• [EXERCISE REQUIREMENTS]: Each line of the listing must be transcribed exactly, except for the images, which should be excluded.

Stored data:
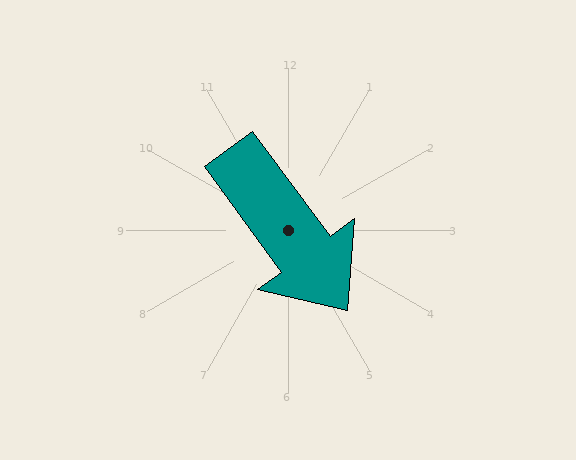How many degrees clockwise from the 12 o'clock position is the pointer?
Approximately 144 degrees.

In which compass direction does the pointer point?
Southeast.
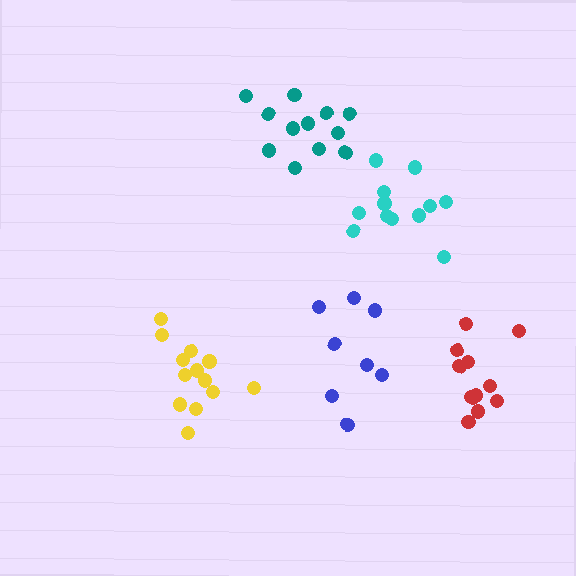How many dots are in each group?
Group 1: 8 dots, Group 2: 12 dots, Group 3: 12 dots, Group 4: 13 dots, Group 5: 12 dots (57 total).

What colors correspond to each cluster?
The clusters are colored: blue, teal, red, yellow, cyan.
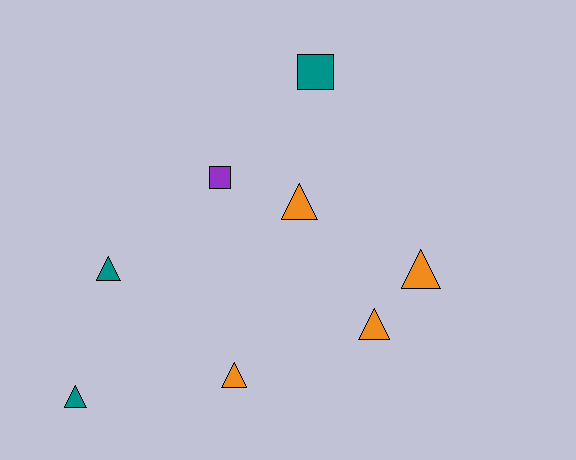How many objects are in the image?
There are 8 objects.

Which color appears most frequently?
Orange, with 4 objects.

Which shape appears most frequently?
Triangle, with 6 objects.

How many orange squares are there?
There are no orange squares.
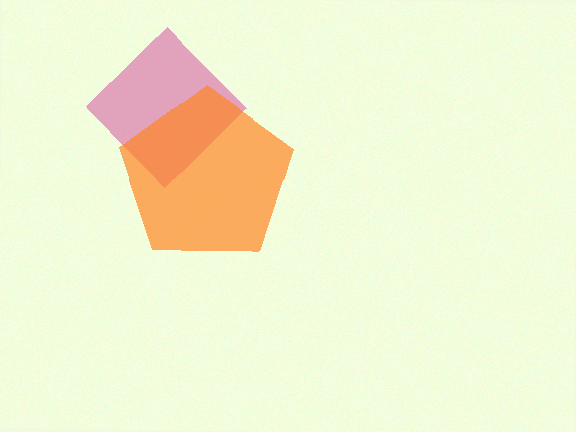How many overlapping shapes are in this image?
There are 2 overlapping shapes in the image.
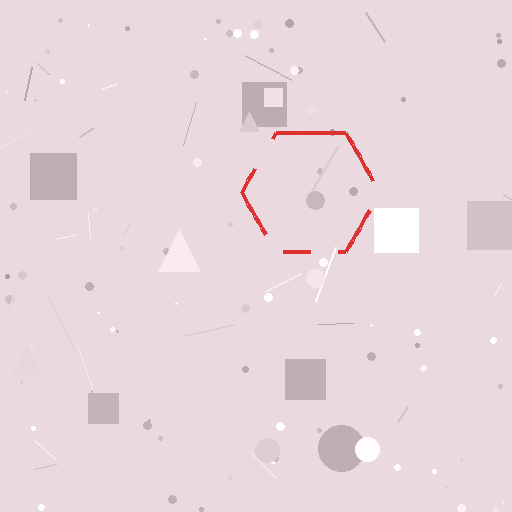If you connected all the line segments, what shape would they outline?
They would outline a hexagon.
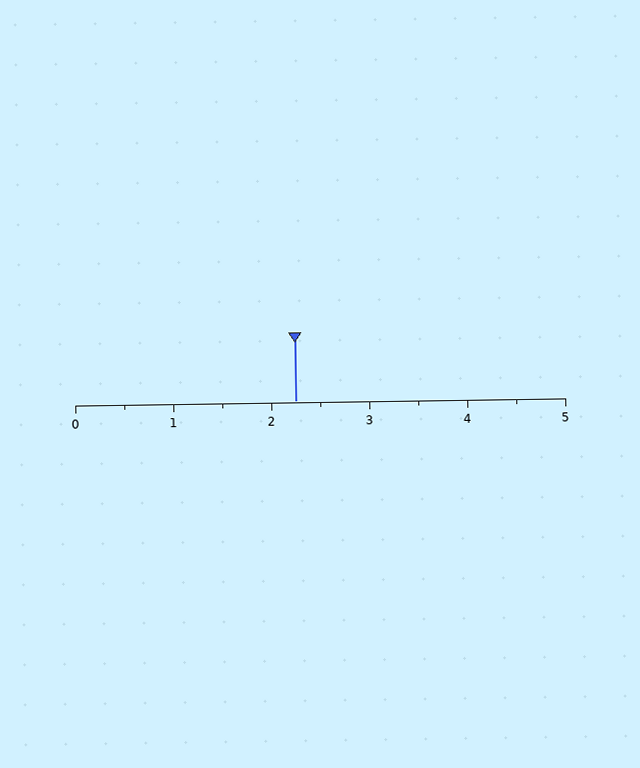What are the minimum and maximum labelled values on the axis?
The axis runs from 0 to 5.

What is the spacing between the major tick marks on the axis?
The major ticks are spaced 1 apart.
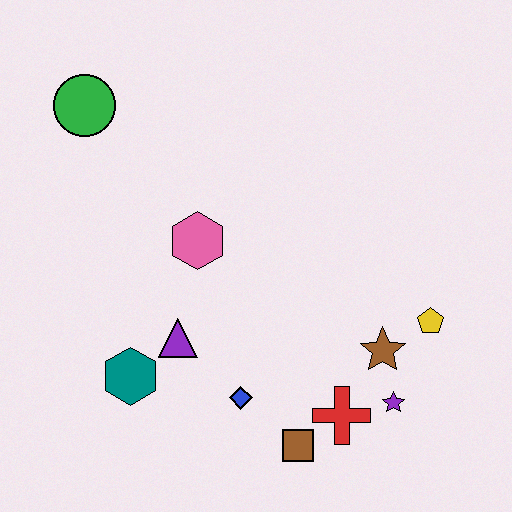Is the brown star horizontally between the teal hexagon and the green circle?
No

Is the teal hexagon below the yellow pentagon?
Yes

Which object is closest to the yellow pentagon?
The brown star is closest to the yellow pentagon.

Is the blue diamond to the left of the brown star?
Yes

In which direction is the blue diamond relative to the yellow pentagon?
The blue diamond is to the left of the yellow pentagon.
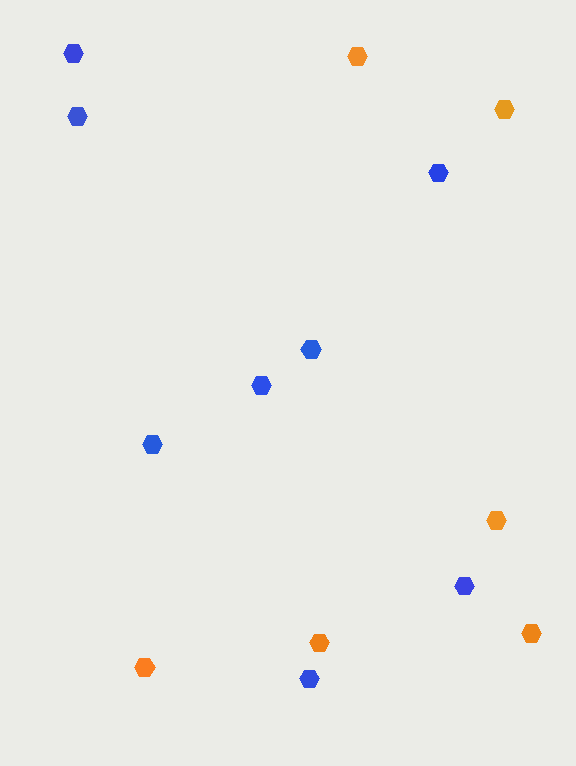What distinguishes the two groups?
There are 2 groups: one group of orange hexagons (6) and one group of blue hexagons (8).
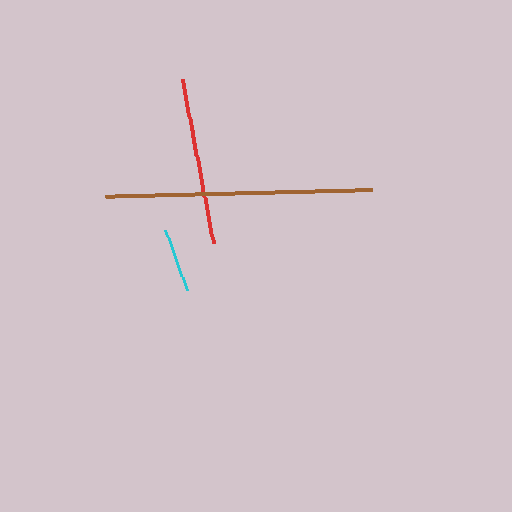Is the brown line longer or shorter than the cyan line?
The brown line is longer than the cyan line.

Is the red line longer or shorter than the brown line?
The brown line is longer than the red line.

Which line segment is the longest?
The brown line is the longest at approximately 267 pixels.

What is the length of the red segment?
The red segment is approximately 168 pixels long.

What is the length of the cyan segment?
The cyan segment is approximately 64 pixels long.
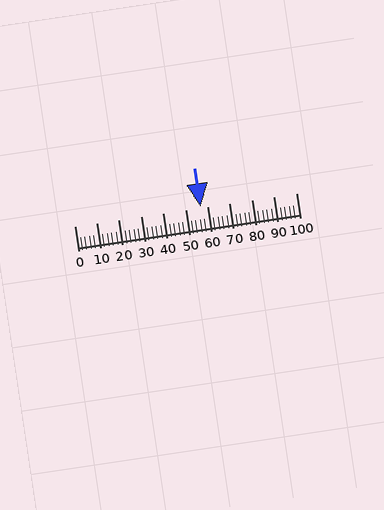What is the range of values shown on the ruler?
The ruler shows values from 0 to 100.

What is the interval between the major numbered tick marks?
The major tick marks are spaced 10 units apart.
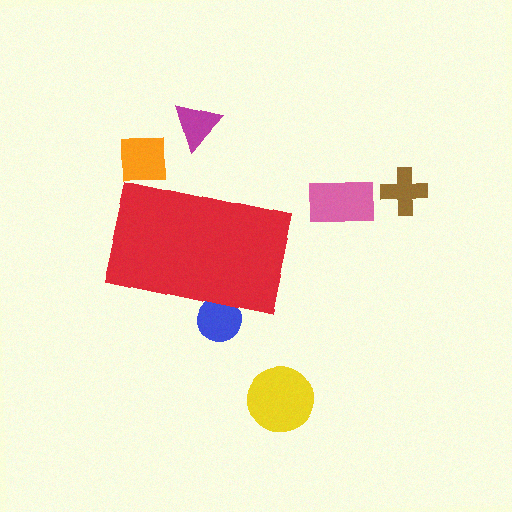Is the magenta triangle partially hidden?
No, the magenta triangle is fully visible.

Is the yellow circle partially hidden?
No, the yellow circle is fully visible.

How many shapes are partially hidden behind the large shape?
1 shape is partially hidden.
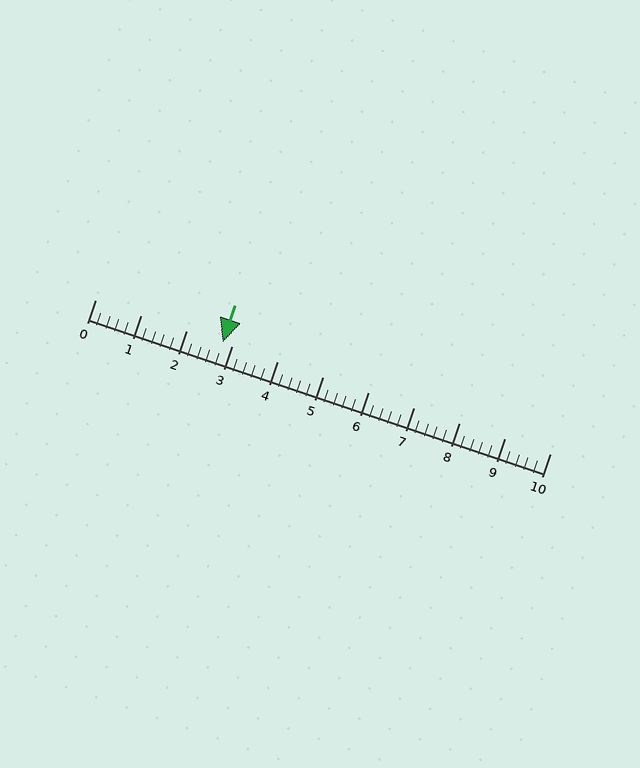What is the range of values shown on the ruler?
The ruler shows values from 0 to 10.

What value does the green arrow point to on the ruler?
The green arrow points to approximately 2.8.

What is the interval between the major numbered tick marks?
The major tick marks are spaced 1 units apart.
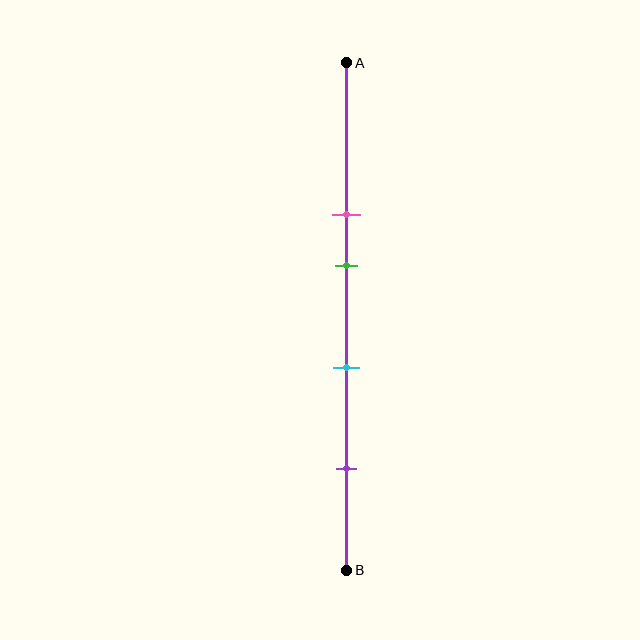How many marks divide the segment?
There are 4 marks dividing the segment.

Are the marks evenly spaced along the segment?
No, the marks are not evenly spaced.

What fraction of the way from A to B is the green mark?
The green mark is approximately 40% (0.4) of the way from A to B.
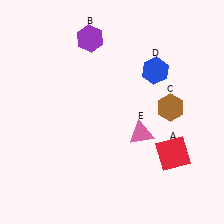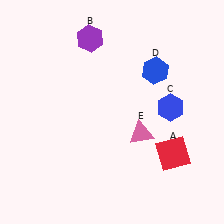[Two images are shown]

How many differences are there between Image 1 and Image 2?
There is 1 difference between the two images.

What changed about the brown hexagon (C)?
In Image 1, C is brown. In Image 2, it changed to blue.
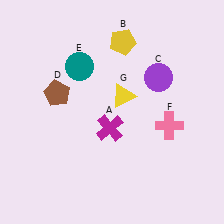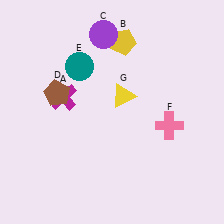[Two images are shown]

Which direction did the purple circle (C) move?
The purple circle (C) moved up and to the left.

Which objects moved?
The objects that moved are: the magenta cross (A), the purple circle (C).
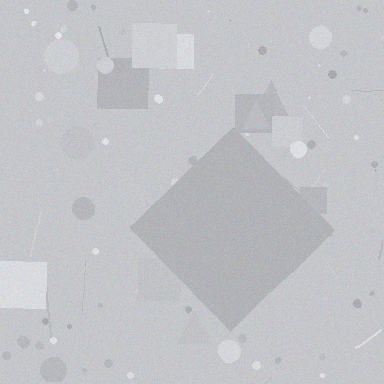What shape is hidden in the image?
A diamond is hidden in the image.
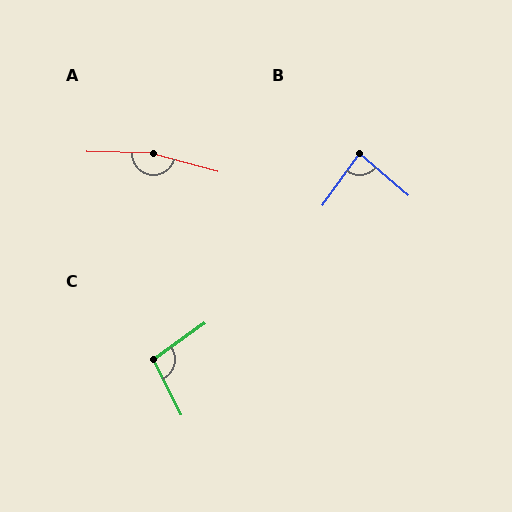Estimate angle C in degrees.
Approximately 99 degrees.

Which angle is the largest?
A, at approximately 166 degrees.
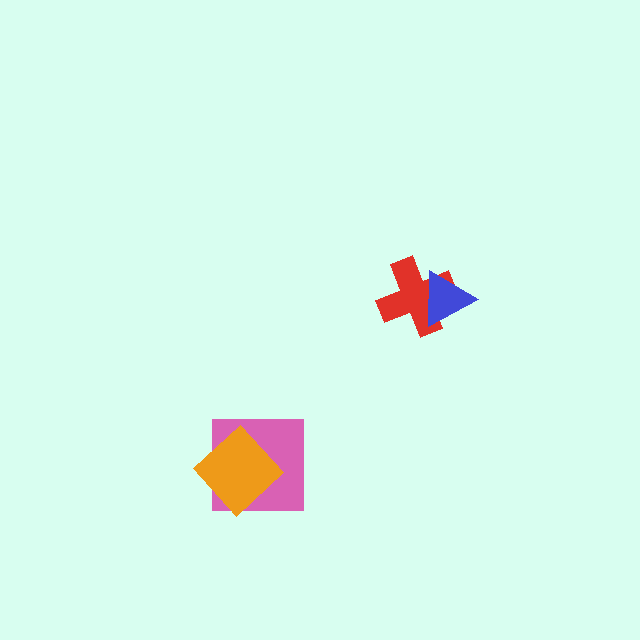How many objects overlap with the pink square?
1 object overlaps with the pink square.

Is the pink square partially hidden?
Yes, it is partially covered by another shape.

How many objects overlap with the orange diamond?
1 object overlaps with the orange diamond.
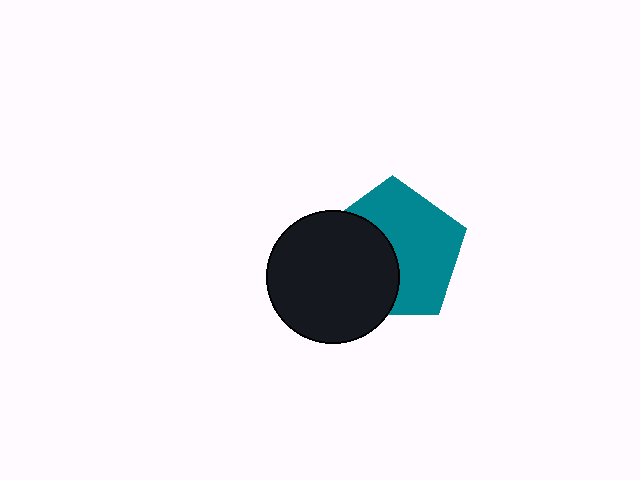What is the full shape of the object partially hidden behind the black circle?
The partially hidden object is a teal pentagon.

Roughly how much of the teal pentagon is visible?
About half of it is visible (roughly 59%).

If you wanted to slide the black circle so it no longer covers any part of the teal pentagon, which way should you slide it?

• [SOLUTION TO THE EXERCISE]:
How many degrees clockwise from the 12 o'clock position is the pointer?
Approximately 144 degrees.

In which compass direction does the pointer point?
Southeast.
How many dots are in each group?
Group 1: 8 dots, Group 2: 12 dots, Group 3: 12 dots, Group 4: 13 dots, Group 5: 12 dots (57 total).

What colors correspond to each cluster?
The clusters are colored: blue, teal, red, yellow, cyan.
How many objects are in the image?
There are 8 objects.

Which color appears most frequently?
Orange, with 4 objects.

Which shape appears most frequently?
Triangle, with 6 objects.

How many orange squares are there?
There are no orange squares.
How many overlapping shapes are in this image?
There are 2 overlapping shapes in the image.
If you connected all the line segments, what shape would they outline?
They would outline a hexagon.
What are the minimum and maximum labelled values on the axis?
The axis runs from 0 to 5.

What is the spacing between the major tick marks on the axis?
The major ticks are spaced 1 apart.
Is the brown star horizontally between the teal hexagon and the green circle?
No

Is the teal hexagon below the yellow pentagon?
Yes

Which object is closest to the yellow pentagon?
The brown star is closest to the yellow pentagon.

Is the blue diamond to the left of the brown star?
Yes

In which direction is the blue diamond relative to the yellow pentagon?
The blue diamond is to the left of the yellow pentagon.
What distinguishes the two groups?
There are 2 groups: one group of orange hexagons (6) and one group of blue hexagons (8).
Is the brown line longer or shorter than the cyan line?
The brown line is longer than the cyan line.

Is the red line longer or shorter than the brown line?
The brown line is longer than the red line.

Which line segment is the longest?
The brown line is the longest at approximately 267 pixels.

What is the length of the red segment?
The red segment is approximately 168 pixels long.

What is the length of the cyan segment?
The cyan segment is approximately 64 pixels long.
What is the range of values shown on the ruler?
The ruler shows values from 0 to 100.

What is the interval between the major numbered tick marks?
The major tick marks are spaced 10 units apart.
Is the magenta triangle partially hidden?
No, the magenta triangle is fully visible.

Is the yellow circle partially hidden?
No, the yellow circle is fully visible.

How many shapes are partially hidden behind the large shape?
1 shape is partially hidden.
What is the range of values shown on the ruler?
The ruler shows values from 0 to 10.

What value does the green arrow point to on the ruler?
The green arrow points to approximately 2.8.

What is the interval between the major numbered tick marks?
The major tick marks are spaced 1 units apart.
How many marks divide the segment?
There are 4 marks dividing the segment.

Are the marks evenly spaced along the segment?
No, the marks are not evenly spaced.

What fraction of the way from A to B is the green mark?
The green mark is approximately 40% (0.4) of the way from A to B.
[Two images are shown]

How many differences are there between Image 1 and Image 2?
There is 1 difference between the two images.

What changed about the brown hexagon (C)?
In Image 1, C is brown. In Image 2, it changed to blue.
[Two images are shown]

Which direction did the purple circle (C) move?
The purple circle (C) moved up and to the left.

Which objects moved?
The objects that moved are: the magenta cross (A), the purple circle (C).
What shape is hidden in the image?
A diamond is hidden in the image.
Estimate angle C in degrees.
Approximately 99 degrees.

Which angle is the largest?
A, at approximately 166 degrees.
How many objects overlap with the pink square?
1 object overlaps with the pink square.

Is the pink square partially hidden?
Yes, it is partially covered by another shape.

How many objects overlap with the orange diamond?
1 object overlaps with the orange diamond.
What is the full shape of the object partially hidden behind the black circle?
The partially hidden object is a teal pentagon.

Roughly how much of the teal pentagon is visible?
About half of it is visible (roughly 59%).

If you wanted to slide the black circle so it no longer covers any part of the teal pentagon, which way should you slide it?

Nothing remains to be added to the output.